Entries from a figure question set
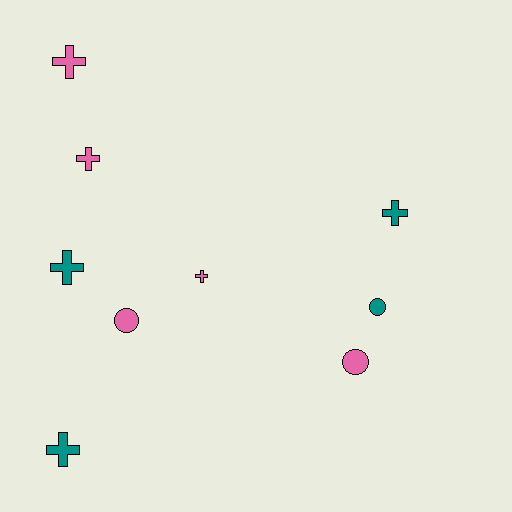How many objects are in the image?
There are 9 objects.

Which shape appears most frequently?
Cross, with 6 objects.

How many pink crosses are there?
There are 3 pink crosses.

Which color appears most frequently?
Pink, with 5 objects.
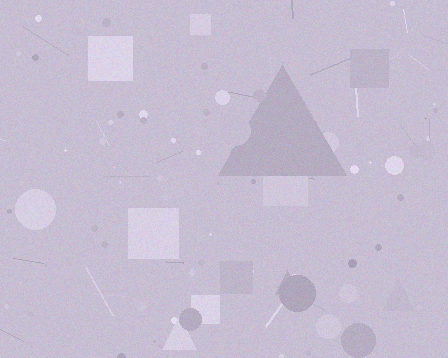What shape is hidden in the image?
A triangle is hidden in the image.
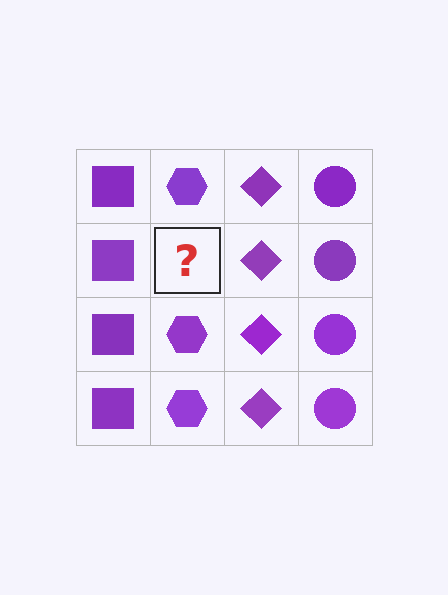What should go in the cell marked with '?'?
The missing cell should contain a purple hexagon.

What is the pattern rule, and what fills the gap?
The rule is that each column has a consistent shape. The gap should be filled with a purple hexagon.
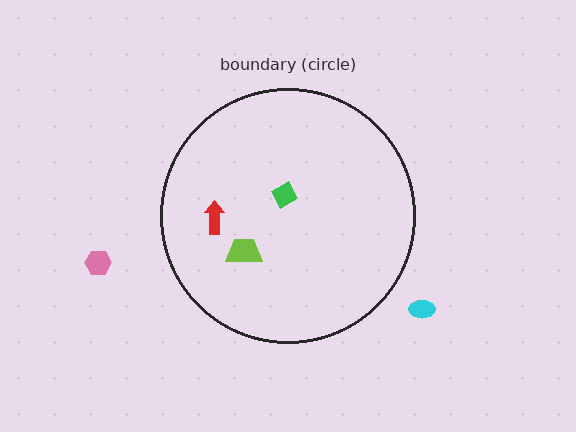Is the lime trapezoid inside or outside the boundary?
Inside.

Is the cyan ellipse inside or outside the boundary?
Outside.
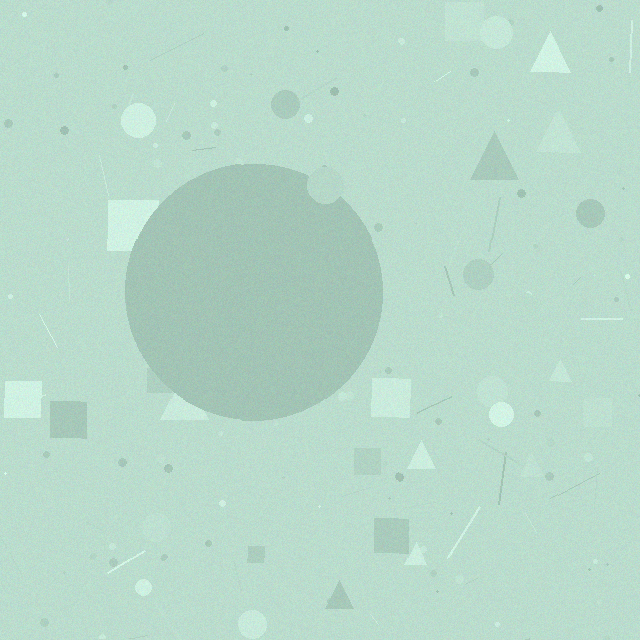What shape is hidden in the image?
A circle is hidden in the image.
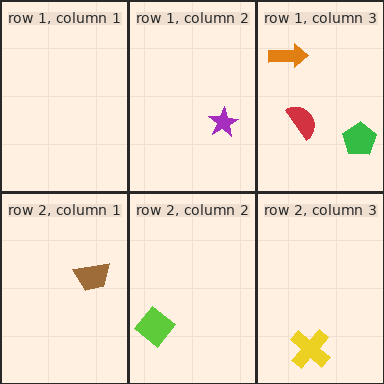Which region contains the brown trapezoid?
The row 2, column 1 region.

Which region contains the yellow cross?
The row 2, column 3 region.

---

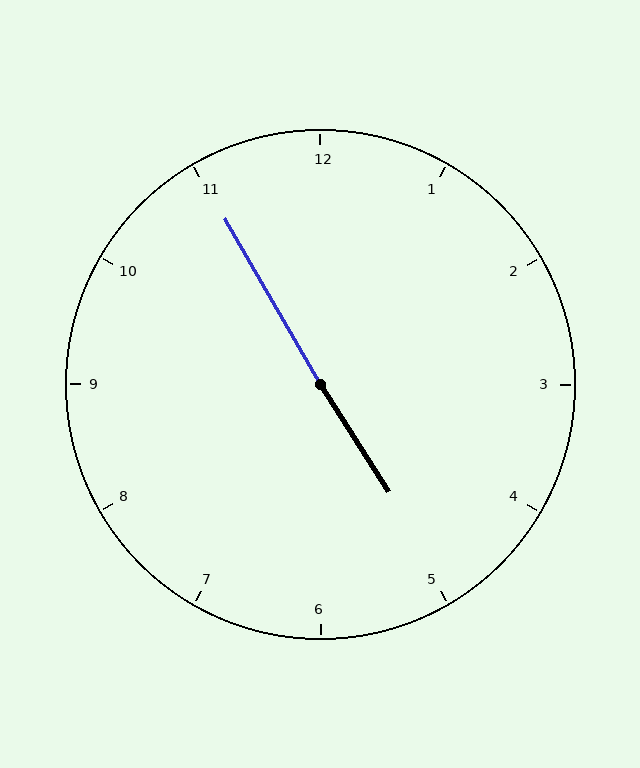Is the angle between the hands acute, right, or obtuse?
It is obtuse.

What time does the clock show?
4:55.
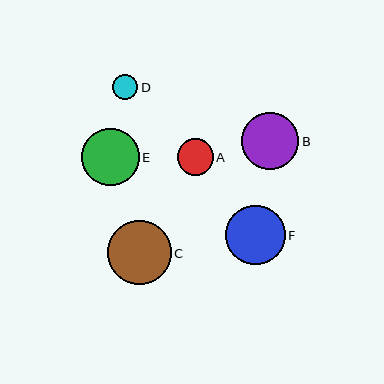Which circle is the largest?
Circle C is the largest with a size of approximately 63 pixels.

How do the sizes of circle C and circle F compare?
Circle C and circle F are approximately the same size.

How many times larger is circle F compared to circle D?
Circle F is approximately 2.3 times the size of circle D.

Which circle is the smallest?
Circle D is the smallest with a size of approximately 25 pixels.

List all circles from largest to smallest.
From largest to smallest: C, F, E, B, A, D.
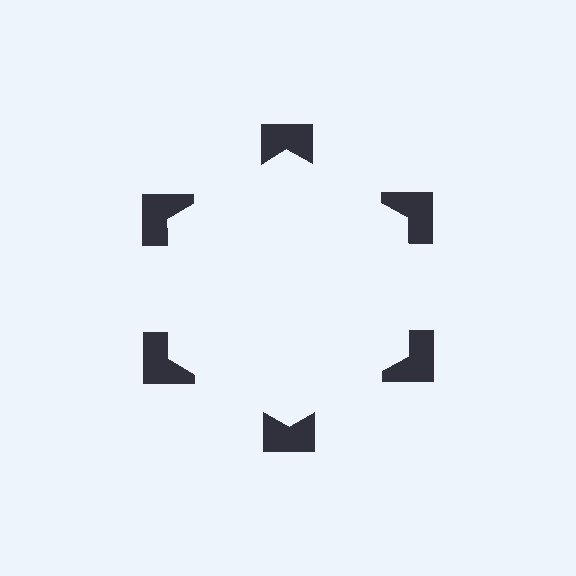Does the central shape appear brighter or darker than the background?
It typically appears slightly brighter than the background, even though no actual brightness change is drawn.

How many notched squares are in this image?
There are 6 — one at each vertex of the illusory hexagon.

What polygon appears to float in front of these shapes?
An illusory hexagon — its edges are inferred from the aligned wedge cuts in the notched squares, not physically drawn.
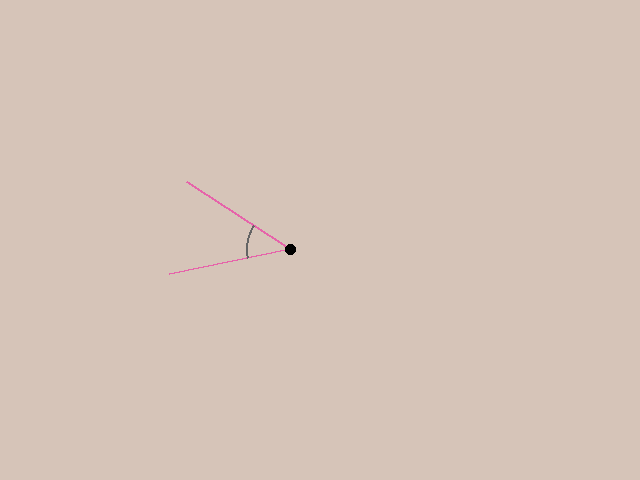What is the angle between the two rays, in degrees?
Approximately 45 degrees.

--

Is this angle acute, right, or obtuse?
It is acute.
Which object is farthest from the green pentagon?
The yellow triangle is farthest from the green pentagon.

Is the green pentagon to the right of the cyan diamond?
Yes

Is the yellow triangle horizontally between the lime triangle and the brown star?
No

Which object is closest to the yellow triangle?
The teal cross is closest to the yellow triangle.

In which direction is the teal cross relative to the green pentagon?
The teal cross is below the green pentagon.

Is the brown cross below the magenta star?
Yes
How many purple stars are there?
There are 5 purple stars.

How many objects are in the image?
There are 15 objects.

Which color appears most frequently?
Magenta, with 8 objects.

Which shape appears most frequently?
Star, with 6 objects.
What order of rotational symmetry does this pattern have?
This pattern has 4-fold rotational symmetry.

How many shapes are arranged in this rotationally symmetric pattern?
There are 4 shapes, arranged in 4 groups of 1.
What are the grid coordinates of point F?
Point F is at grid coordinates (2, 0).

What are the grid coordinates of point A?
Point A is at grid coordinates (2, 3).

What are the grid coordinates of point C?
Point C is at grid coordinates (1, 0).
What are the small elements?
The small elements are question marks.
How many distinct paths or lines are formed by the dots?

- _EXERCISE DIRECTIONS_
Exactly and only the lines from the line with "What are the small elements?" to the line with "How many distinct", both included, are to be printed.

- _TASK OUTPUT_
What are the small elements?
The small elements are question marks.
How many distinct paths or lines are formed by the dots?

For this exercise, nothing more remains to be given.